- Problem description: Can you reproduce every one of the rows below word for word, changing nothing?

####

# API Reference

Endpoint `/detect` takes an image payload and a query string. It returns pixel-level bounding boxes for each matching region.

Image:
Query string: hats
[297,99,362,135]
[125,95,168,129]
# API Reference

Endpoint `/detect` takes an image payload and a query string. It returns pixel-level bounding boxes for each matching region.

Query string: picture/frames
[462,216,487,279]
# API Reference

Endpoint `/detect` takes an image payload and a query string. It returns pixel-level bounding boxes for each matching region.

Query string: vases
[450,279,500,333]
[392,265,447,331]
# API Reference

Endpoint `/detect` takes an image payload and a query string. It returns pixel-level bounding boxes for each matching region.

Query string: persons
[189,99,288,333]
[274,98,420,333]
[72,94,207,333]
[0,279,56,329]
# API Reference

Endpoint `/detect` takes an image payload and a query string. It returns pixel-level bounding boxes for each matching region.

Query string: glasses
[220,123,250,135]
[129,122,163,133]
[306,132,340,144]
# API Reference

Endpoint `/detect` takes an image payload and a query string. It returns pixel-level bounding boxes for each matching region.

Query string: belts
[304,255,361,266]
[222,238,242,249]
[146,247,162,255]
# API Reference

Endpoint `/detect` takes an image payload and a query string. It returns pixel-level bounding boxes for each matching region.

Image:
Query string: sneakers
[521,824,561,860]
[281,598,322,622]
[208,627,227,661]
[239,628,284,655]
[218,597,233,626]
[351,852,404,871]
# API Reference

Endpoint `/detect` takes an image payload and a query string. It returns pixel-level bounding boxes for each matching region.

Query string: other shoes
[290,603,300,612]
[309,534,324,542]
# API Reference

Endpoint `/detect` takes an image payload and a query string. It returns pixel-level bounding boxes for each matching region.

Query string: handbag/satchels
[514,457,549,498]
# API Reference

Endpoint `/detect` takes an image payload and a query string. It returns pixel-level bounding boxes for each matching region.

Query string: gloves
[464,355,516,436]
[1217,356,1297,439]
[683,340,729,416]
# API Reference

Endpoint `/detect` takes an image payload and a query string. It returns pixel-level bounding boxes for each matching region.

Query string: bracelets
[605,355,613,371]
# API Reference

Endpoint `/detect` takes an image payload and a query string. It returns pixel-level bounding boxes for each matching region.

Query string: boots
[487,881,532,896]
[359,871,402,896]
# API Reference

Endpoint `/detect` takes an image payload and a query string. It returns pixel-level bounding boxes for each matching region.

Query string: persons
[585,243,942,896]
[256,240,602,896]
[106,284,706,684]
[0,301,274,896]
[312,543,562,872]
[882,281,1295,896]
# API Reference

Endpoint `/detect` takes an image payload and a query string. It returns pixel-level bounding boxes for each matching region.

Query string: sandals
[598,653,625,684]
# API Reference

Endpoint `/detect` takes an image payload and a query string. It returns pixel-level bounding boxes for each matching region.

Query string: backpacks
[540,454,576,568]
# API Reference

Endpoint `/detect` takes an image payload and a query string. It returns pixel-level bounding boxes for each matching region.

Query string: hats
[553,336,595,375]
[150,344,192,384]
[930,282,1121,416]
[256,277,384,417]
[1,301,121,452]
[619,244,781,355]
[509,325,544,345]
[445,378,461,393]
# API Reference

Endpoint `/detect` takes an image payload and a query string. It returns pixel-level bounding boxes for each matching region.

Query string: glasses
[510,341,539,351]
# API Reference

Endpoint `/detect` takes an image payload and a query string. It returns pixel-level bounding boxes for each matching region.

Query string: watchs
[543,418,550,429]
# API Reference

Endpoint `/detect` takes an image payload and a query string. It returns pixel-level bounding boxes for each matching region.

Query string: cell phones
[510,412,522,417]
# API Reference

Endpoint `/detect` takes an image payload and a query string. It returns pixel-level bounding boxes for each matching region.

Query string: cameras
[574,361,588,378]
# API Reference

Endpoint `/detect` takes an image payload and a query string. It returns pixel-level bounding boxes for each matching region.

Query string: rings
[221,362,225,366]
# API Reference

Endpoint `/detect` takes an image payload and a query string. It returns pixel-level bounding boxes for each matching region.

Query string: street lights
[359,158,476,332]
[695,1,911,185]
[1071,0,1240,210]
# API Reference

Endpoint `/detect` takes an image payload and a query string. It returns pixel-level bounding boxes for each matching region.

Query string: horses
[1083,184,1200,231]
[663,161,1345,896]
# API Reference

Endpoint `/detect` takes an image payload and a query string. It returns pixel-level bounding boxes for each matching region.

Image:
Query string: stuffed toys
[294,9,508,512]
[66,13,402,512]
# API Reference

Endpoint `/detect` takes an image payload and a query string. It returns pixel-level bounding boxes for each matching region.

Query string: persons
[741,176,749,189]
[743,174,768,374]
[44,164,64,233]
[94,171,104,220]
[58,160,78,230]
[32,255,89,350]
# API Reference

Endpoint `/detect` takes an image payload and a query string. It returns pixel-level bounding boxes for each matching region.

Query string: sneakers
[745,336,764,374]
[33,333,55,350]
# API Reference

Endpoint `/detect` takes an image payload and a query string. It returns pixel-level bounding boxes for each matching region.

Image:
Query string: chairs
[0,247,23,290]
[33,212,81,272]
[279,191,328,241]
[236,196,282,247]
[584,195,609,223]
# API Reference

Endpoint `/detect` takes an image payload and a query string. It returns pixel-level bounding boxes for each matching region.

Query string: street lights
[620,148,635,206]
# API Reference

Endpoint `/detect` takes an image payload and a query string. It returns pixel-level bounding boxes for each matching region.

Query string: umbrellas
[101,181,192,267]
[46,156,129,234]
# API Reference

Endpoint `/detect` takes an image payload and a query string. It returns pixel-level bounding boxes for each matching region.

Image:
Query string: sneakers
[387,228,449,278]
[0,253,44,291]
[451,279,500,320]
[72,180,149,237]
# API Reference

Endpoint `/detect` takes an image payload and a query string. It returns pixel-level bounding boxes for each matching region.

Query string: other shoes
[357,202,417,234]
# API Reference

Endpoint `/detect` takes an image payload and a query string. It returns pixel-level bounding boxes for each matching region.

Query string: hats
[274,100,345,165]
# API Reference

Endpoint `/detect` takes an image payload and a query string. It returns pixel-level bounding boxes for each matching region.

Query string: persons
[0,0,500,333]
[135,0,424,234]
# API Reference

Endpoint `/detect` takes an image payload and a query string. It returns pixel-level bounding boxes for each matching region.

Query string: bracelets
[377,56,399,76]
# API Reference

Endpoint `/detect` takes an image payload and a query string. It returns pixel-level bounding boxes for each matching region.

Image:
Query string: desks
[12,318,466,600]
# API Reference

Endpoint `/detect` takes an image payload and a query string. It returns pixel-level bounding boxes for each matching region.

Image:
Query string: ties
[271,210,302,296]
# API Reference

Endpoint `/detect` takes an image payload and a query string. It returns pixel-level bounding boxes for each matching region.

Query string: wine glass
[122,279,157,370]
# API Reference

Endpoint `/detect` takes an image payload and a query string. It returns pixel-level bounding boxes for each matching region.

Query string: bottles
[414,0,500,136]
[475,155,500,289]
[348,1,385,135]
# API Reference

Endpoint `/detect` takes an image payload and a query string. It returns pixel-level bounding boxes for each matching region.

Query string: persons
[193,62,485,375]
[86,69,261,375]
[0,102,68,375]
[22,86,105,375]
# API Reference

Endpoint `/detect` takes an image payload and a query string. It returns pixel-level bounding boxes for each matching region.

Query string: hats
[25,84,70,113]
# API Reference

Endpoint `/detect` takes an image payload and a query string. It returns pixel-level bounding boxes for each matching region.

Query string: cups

####

- Exercise answer:
# API Reference

Endpoint `/detect` takes an image payload and a query string. It returns pixel-level bounding boxes for each matching region.

Image:
Query string: hats
[297,99,362,135]
[125,95,168,129]
# API Reference

Endpoint `/detect` takes an image payload and a query string. It returns pixel-level bounding boxes for each matching region.

Query string: picture/frames
[462,216,487,279]
# API Reference

Endpoint `/detect` takes an image payload and a query string. It returns pixel-level bounding boxes for each matching region.

Query string: vases
[450,279,500,333]
[392,265,447,331]
# API Reference

Endpoint `/detect` takes an image payload and a query string. It returns pixel-level bounding boxes for each matching region.

Query string: persons
[189,99,288,333]
[274,98,420,333]
[72,94,207,333]
[0,279,56,329]
# API Reference

Endpoint `/detect` takes an image payload and a query string. It returns pixel-level bounding boxes for each matching region.

Query string: glasses
[220,123,250,135]
[129,122,163,133]
[306,132,340,144]
# API Reference

Endpoint `/detect` takes an image payload and a query string. It returns pixel-level bounding boxes for each matching region.

Query string: belts
[304,255,361,266]
[222,238,242,249]
[146,247,162,255]
# API Reference

Endpoint `/detect` takes an image payload and a query string. It returns pixel-level bounding boxes for each matching region.

Image:
Query string: sneakers
[521,824,561,860]
[281,598,322,622]
[208,627,227,661]
[239,628,284,655]
[218,597,233,626]
[351,852,404,871]
# API Reference

Endpoint `/detect` takes an image payload and a query string. It returns pixel-level bounding boxes for each matching region.

Query string: other shoes
[290,603,300,612]
[309,534,324,542]
# API Reference

Endpoint `/detect` takes an image payload and a query string. It returns pixel-level bounding boxes for each matching region.

Query string: handbag/satchels
[514,457,549,498]
# API Reference

Endpoint `/detect` takes an image payload and a query string. It returns pixel-level bounding boxes for each matching region.

Query string: gloves
[464,355,516,436]
[1217,356,1297,439]
[683,340,729,416]
# API Reference

Endpoint `/detect` takes an image payload and a query string. It returns pixel-level bounding boxes for each matching region.

Query string: bracelets
[605,355,613,371]
# API Reference

Endpoint `/detect` takes an image payload and a query string. It returns pixel-level bounding boxes for each matching region.

Query string: boots
[487,881,532,896]
[359,871,402,896]
# API Reference

Endpoint `/detect` takes an image payload and a query string. It returns pixel-level bounding boxes for each matching region.

Query string: persons
[585,243,942,896]
[256,240,602,896]
[106,284,706,684]
[0,301,274,896]
[312,543,562,872]
[882,281,1295,896]
# API Reference

Endpoint `/detect` takes an image payload and a query string. It returns pixel-level bounding boxes for each matching region.

Query string: sandals
[598,653,625,684]
# API Reference

Endpoint `/detect` takes an image payload and a query string. It returns pixel-level bounding boxes for each matching region.

Query string: backpacks
[540,454,576,568]
# API Reference

Endpoint `/detect` takes an image payload and a query string. It returns pixel-level bounding boxes for each matching region.

Query string: hats
[553,336,595,375]
[150,344,192,384]
[930,282,1121,416]
[256,277,384,417]
[1,301,121,452]
[619,244,781,355]
[509,325,544,345]
[445,378,461,393]
# API Reference

Endpoint `/detect` takes an image payload and a query string. It returns pixel-level bounding boxes for each matching region.

Query string: glasses
[510,341,539,351]
# API Reference

Endpoint `/detect` takes an image payload and a query string. It returns pixel-level bounding boxes for each matching region.

Query string: watchs
[543,418,550,429]
# API Reference

Endpoint `/detect` takes an image payload and a query string. It returns pixel-level bounding boxes for each matching region.

Query string: cell phones
[510,412,522,417]
# API Reference

Endpoint `/detect` takes an image payload and a query string. It returns pixel-level bounding boxes for each matching region.

Query string: cameras
[574,361,588,378]
# API Reference

Endpoint `/detect` takes an image payload and a query string. It returns pixel-level bounding boxes for each matching region.

Query string: rings
[221,362,225,366]
# API Reference

Endpoint `/detect` takes an image payload and a query string. It returns pixel-level bounding boxes for each matching region.

Query string: street lights
[359,158,476,332]
[695,1,911,185]
[1071,0,1240,210]
# API Reference

Endpoint `/detect` takes an image payload and a query string. It returns pixel-level bounding boxes for each matching region.

Query string: horses
[1083,184,1200,231]
[663,161,1345,896]
# API Reference

Endpoint `/detect` takes an image payload and a query string. It returns pixel-level bounding boxes for each matching region.

Image:
Query string: stuffed toys
[294,9,508,512]
[66,13,402,512]
# API Reference

Endpoint `/detect` takes an image payload and a query string. It returns pixel-level bounding boxes for each matching region.

Query string: persons
[741,176,749,189]
[743,174,768,374]
[44,164,64,233]
[94,171,104,220]
[58,160,78,230]
[32,255,89,350]
# API Reference

Endpoint `/detect` takes an image payload and a query string. It returns pixel-level bounding boxes for each matching region.

Query string: sneakers
[745,336,764,374]
[33,333,55,350]
# API Reference

Endpoint `/detect` takes an image payload and a query string. It returns pixel-level bounding boxes for each matching region.

Image:
Query string: chairs
[0,247,23,290]
[33,212,81,272]
[279,191,328,241]
[236,196,282,247]
[584,195,609,223]
# API Reference

Endpoint `/detect` takes an image payload and a query string. It returns pixel-level bounding boxes for each matching region.

Query string: street lights
[620,148,635,206]
# API Reference

Endpoint `/detect` takes an image payload and a query string. It returns pixel-level bounding boxes for each matching region.

Query string: umbrellas
[101,181,192,267]
[46,156,129,234]
# API Reference

Endpoint `/detect` takes an image payload and a query string. It returns pixel-level bounding boxes for each matching region.

Image:
Query string: sneakers
[387,228,449,278]
[0,253,44,291]
[451,279,500,320]
[72,180,149,237]
# API Reference

Endpoint `/detect` takes an image payload and a query string. It returns pixel-level bounding boxes for each matching region.

Query string: other shoes
[357,202,417,234]
# API Reference

Endpoint `/detect` takes an image payload and a query string. It returns pixel-level bounding boxes for each matching region.

Query string: hats
[274,100,345,165]
# API Reference

Endpoint `/detect` takes an image payload and a query string. It returns pixel-level bounding boxes for each matching region.

Query string: persons
[0,0,500,333]
[135,0,424,234]
# API Reference

Endpoint `/detect` takes an image payload and a query string. It returns pixel-level bounding boxes for each matching region.

Query string: bracelets
[377,56,399,76]
# API Reference

Endpoint `/detect` takes an image payload and a query string. It returns pixel-level bounding boxes for each matching region.

Image:
Query string: desks
[12,318,466,600]
# API Reference

Endpoint `/detect` takes an image payload and a query string. It returns pixel-level bounding boxes for each matching region.

Image:
Query string: ties
[271,210,302,296]
# API Reference

Endpoint `/detect` takes an image payload and a query string. It returns pixel-level bounding boxes for each matching region.

Query string: wine glass
[122,279,157,370]
# API Reference

Endpoint `/detect` takes an image payload and a query string. It returns pixel-level bounding boxes for each matching region.

Query string: bottles
[414,0,500,136]
[475,155,500,289]
[348,1,385,135]
# API Reference

Endpoint `/detect` takes an image payload and a query string. It returns pixel-level bounding boxes for each matching region.

Query string: persons
[193,62,485,375]
[86,69,261,375]
[0,102,68,375]
[22,86,105,375]
# API Reference

Endpoint `/detect` takes an image payload and a query string. It returns pixel-level bounding boxes for each matching region.

Query string: hats
[25,84,70,113]
# API Reference

Endpoint `/detect` takes an image payload and a query string. It returns pixel-level bounding boxes for each matching region.

Query string: cups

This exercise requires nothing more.